Without the pictures, please reproduce only the lines from the one with "How many yellow pentagons are there?" through the one with "What is the pattern", both included.

====== Supplied entries

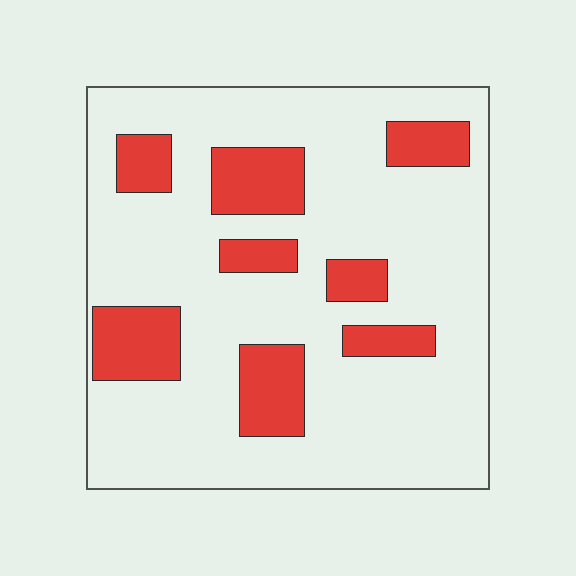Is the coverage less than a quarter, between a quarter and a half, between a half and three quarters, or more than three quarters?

============
====== Supplied entries

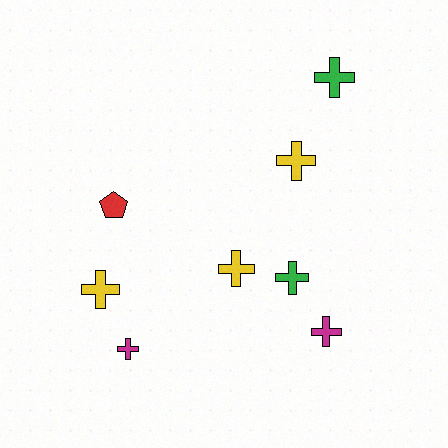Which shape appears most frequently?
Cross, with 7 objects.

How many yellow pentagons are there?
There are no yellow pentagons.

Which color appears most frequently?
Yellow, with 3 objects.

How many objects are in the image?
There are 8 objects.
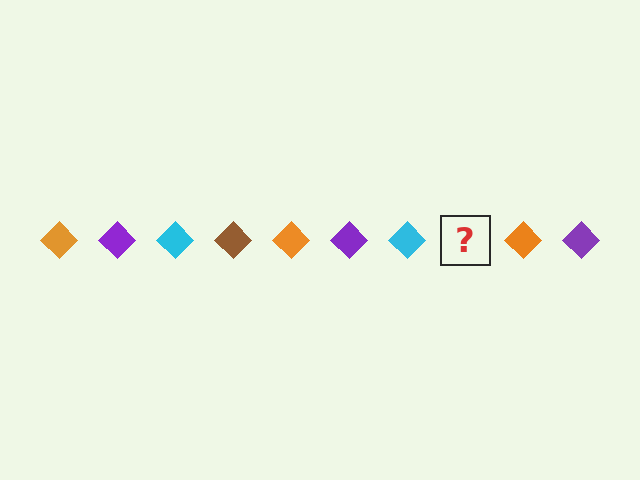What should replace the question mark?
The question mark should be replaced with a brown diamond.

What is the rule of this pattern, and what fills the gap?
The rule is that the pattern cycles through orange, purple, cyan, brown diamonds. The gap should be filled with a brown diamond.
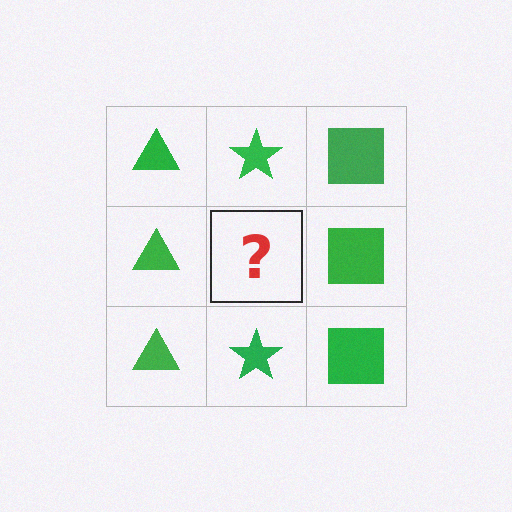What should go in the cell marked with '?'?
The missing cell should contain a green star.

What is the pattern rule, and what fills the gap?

============

#### [Answer for this exercise]
How many yellow pentagons are there?
There are no yellow pentagons.

Which color appears most frequently?
Yellow, with 3 objects.

How many objects are in the image?
There are 8 objects.
What should replace the question mark?
The question mark should be replaced with a brown diamond.

What is the rule of this pattern, and what fills the gap?
The rule is that the pattern cycles through orange, purple, cyan, brown diamonds. The gap should be filled with a brown diamond.
What should go in the cell marked with '?'?
The missing cell should contain a green star.

What is the pattern rule, and what fills the gap?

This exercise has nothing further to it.